WORK TASK ▸
Print, please, exactly the lines from the one with "What is the distance between points G and H?" through the final line of the data below, with both ends included and the pictures left out.

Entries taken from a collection
= = = = = = =

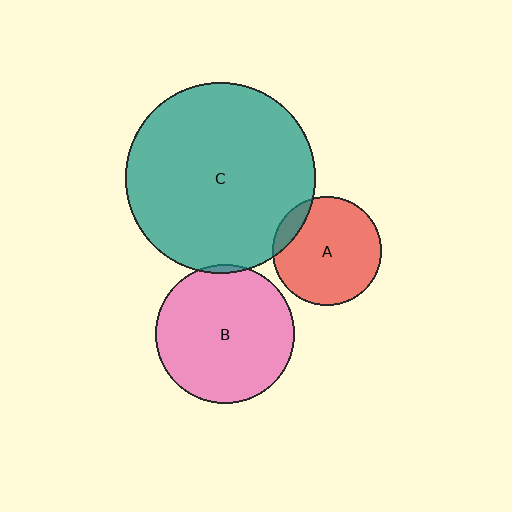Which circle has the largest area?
Circle C (teal).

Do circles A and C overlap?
Yes.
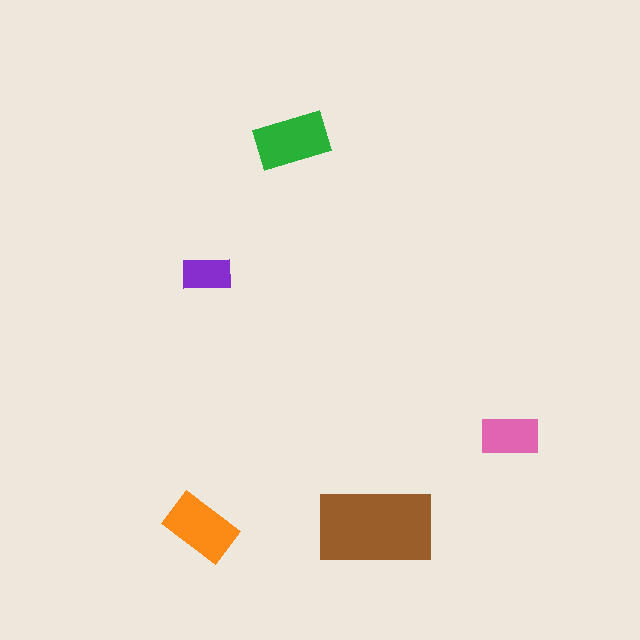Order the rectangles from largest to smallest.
the brown one, the green one, the orange one, the pink one, the purple one.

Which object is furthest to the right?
The pink rectangle is rightmost.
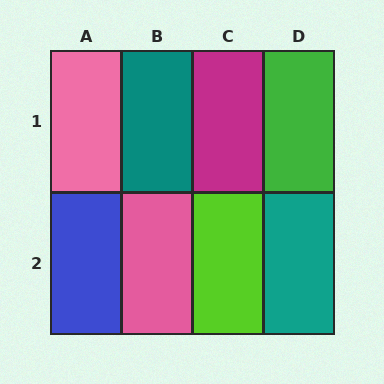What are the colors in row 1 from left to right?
Pink, teal, magenta, green.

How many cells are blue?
1 cell is blue.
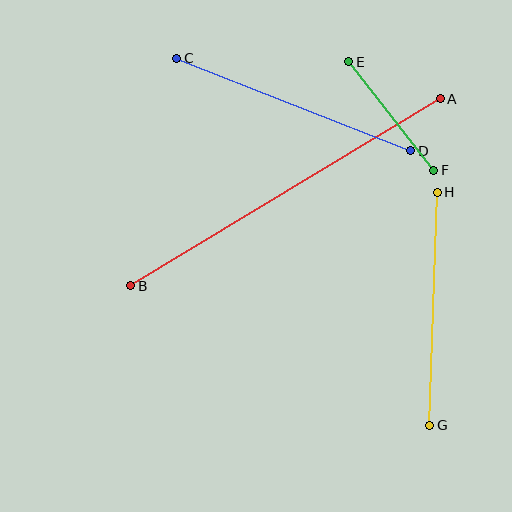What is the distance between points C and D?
The distance is approximately 251 pixels.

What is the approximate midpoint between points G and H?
The midpoint is at approximately (434, 309) pixels.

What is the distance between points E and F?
The distance is approximately 138 pixels.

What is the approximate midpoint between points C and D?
The midpoint is at approximately (294, 105) pixels.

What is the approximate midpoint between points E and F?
The midpoint is at approximately (391, 116) pixels.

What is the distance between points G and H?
The distance is approximately 233 pixels.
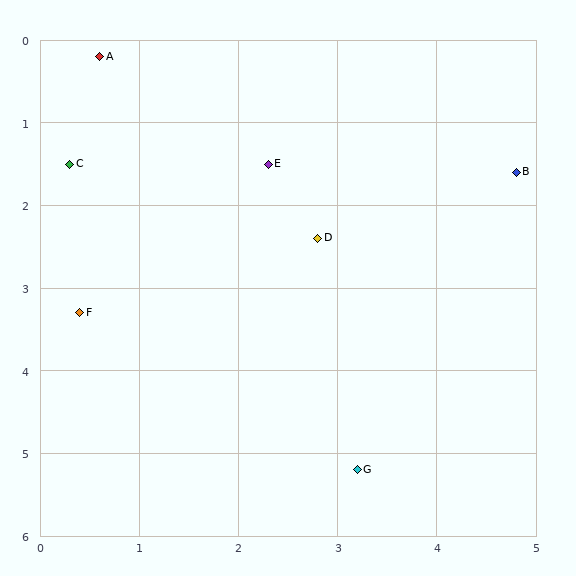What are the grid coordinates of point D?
Point D is at approximately (2.8, 2.4).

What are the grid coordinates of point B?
Point B is at approximately (4.8, 1.6).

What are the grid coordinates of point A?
Point A is at approximately (0.6, 0.2).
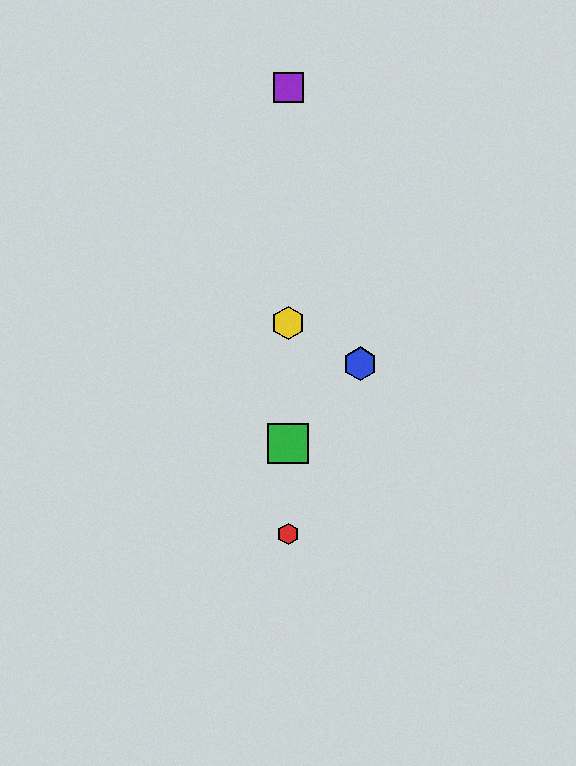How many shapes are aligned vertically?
4 shapes (the red hexagon, the green square, the yellow hexagon, the purple square) are aligned vertically.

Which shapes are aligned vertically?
The red hexagon, the green square, the yellow hexagon, the purple square are aligned vertically.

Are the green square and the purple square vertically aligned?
Yes, both are at x≈288.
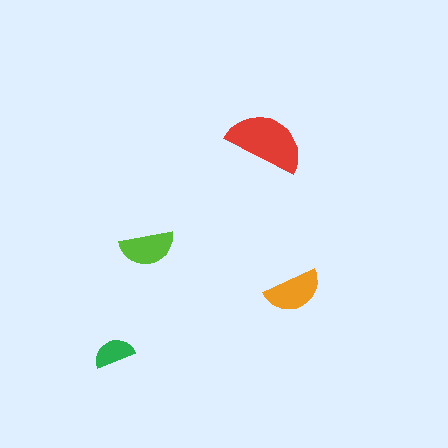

= = = = = = =

SOLUTION TO THIS TASK ▸
What is the distance between points G and H?
The distance is approximately 233 pixels.
What are the grid coordinates of point D?
Point D is at approximately (2.8, 2.4).

What are the grid coordinates of point B?
Point B is at approximately (4.8, 1.6).

What are the grid coordinates of point A?
Point A is at approximately (0.6, 0.2).
How many shapes are aligned vertically?
4 shapes (the red hexagon, the green square, the yellow hexagon, the purple square) are aligned vertically.

Which shapes are aligned vertically?
The red hexagon, the green square, the yellow hexagon, the purple square are aligned vertically.

Are the green square and the purple square vertically aligned?
Yes, both are at x≈288.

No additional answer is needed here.